Set task:
Without pictures, output exactly the lines running from the line containing "Which region contains the blue square?" to the end of the listing below.

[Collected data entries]
▼

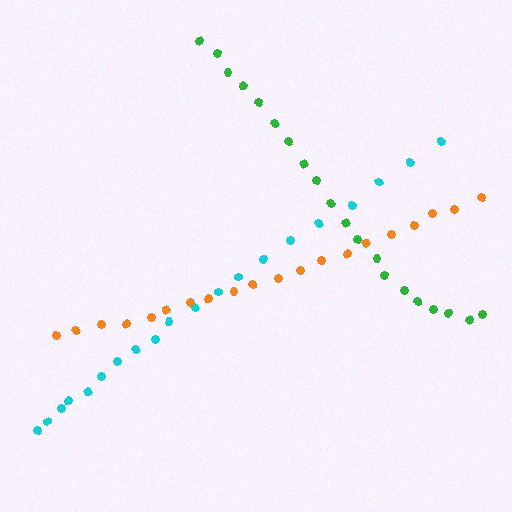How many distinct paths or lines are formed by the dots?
There are 3 distinct paths.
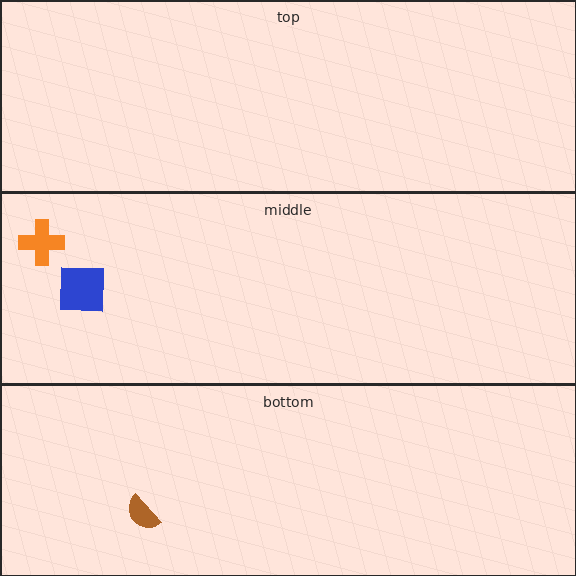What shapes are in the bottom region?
The brown semicircle.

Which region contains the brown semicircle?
The bottom region.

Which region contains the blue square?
The middle region.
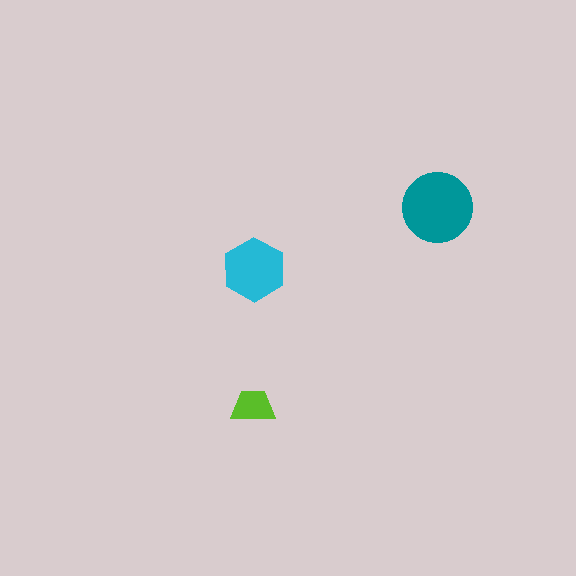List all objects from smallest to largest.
The lime trapezoid, the cyan hexagon, the teal circle.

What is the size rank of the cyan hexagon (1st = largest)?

▲

Finished exercise:
Which region contains the blue square?
The middle region.
List all objects from smallest to largest.
The lime trapezoid, the cyan hexagon, the teal circle.

What is the size rank of the cyan hexagon (1st = largest)?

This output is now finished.